= REQUIRED WORK =
From the line with "What shape appears on the right side?" through the final line, please write out the listing exactly, including both of those lines.

= DATA SHOWN =
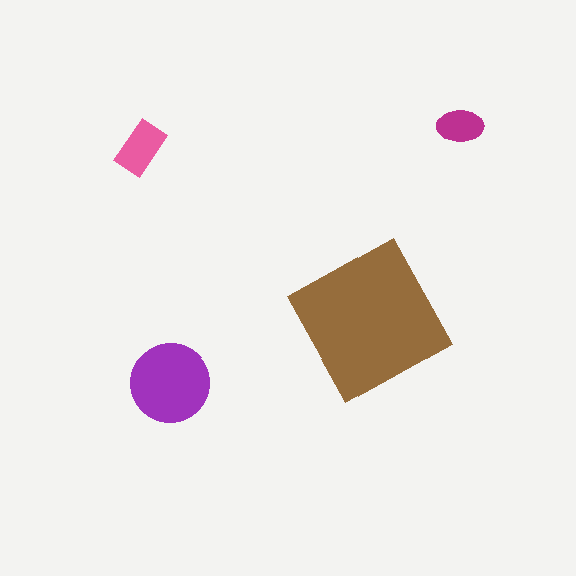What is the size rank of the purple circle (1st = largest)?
2nd.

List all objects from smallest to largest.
The magenta ellipse, the pink rectangle, the purple circle, the brown square.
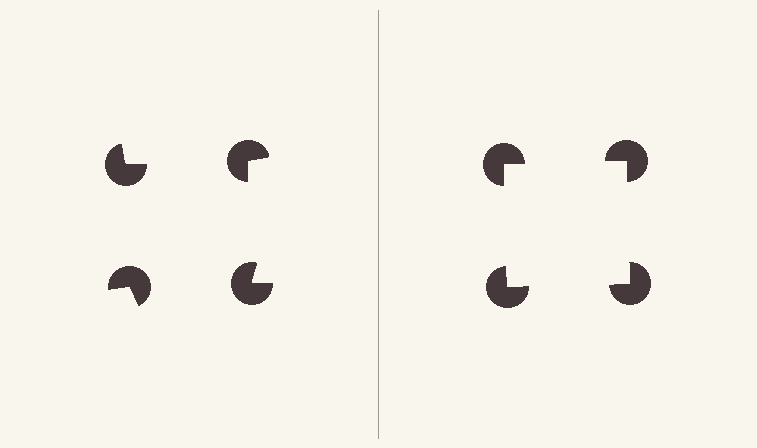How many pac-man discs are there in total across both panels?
8 — 4 on each side.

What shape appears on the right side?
An illusory square.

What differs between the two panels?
The pac-man discs are positioned identically on both sides; only the wedge orientations differ. On the right they align to a square; on the left they are misaligned.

= ANSWER =
What shape appears on the right side?
An illusory square.

What differs between the two panels?
The pac-man discs are positioned identically on both sides; only the wedge orientations differ. On the right they align to a square; on the left they are misaligned.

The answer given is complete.